(Collected data entries)
---

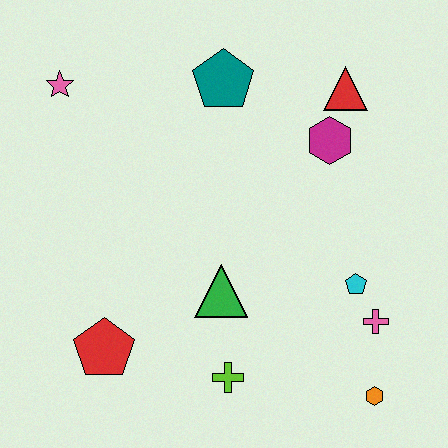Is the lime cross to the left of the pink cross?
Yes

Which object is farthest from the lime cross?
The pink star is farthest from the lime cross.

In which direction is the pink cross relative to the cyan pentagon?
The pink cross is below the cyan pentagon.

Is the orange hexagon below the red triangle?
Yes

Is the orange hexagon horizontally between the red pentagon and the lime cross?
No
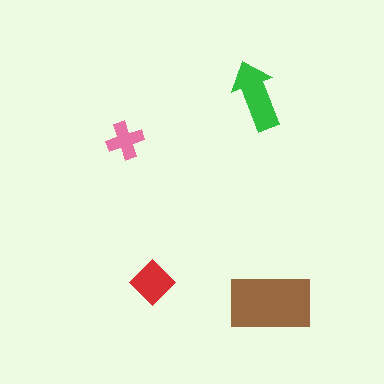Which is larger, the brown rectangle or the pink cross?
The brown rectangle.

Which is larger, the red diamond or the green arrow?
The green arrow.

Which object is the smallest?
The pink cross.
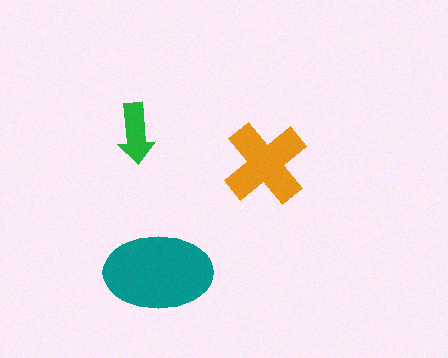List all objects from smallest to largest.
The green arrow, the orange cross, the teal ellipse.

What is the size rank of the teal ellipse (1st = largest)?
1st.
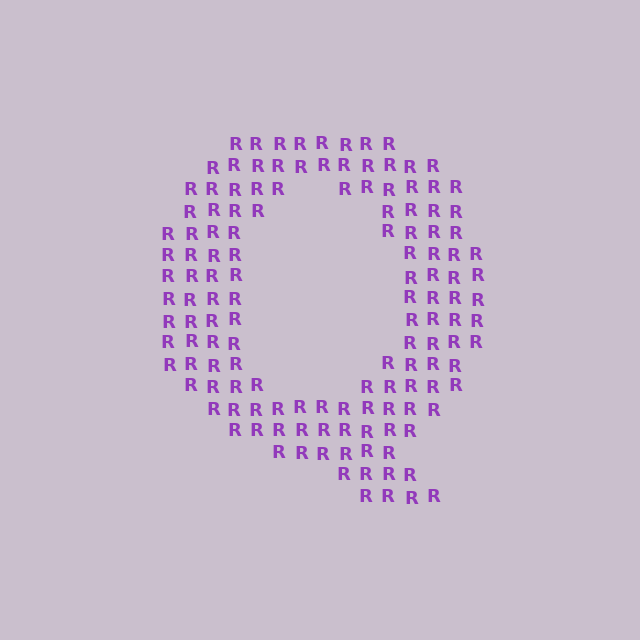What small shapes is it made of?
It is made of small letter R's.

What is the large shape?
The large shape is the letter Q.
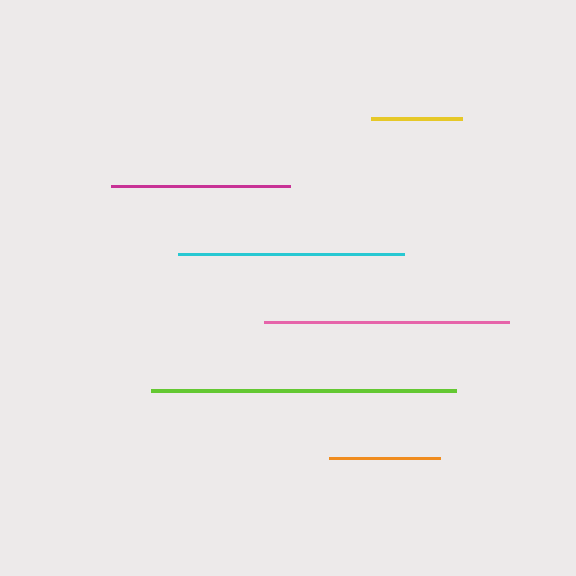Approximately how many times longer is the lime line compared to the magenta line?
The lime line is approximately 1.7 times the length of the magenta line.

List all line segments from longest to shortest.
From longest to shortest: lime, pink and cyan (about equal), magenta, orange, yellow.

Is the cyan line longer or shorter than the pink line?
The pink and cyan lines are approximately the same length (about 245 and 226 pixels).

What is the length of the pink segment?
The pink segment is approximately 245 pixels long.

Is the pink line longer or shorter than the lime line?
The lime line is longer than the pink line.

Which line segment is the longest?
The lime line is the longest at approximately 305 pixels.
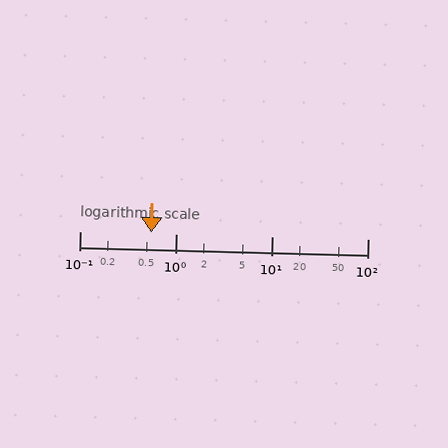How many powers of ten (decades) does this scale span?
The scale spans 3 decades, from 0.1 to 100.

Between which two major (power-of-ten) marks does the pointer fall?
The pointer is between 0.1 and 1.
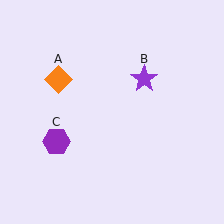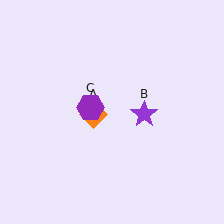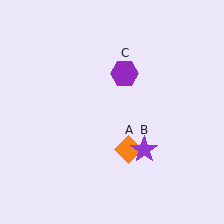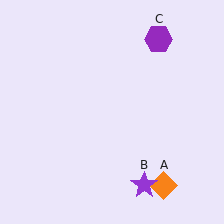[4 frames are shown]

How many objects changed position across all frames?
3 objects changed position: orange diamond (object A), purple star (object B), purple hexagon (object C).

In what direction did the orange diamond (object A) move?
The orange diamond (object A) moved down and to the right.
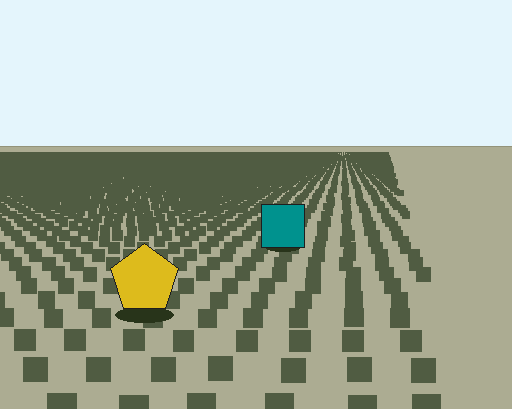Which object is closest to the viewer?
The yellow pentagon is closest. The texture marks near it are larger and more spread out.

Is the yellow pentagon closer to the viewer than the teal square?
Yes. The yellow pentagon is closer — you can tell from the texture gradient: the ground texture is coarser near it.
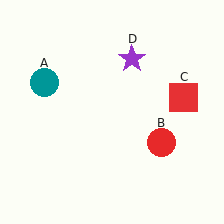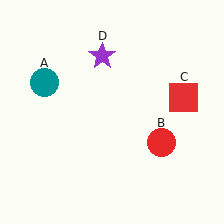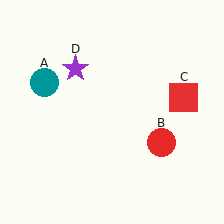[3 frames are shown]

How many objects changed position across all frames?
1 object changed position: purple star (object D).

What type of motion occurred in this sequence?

---

Set down exactly and only the lines from the line that contains "Is the yellow" through the last line of the entries above, with both of those lines included and the pictures left out.

▶ _Solution to this task_
Is the yellow pentagon closer to the viewer than the teal square?
Yes. The yellow pentagon is closer — you can tell from the texture gradient: the ground texture is coarser near it.
[3 frames are shown]

How many objects changed position across all frames?
1 object changed position: purple star (object D).

What type of motion occurred in this sequence?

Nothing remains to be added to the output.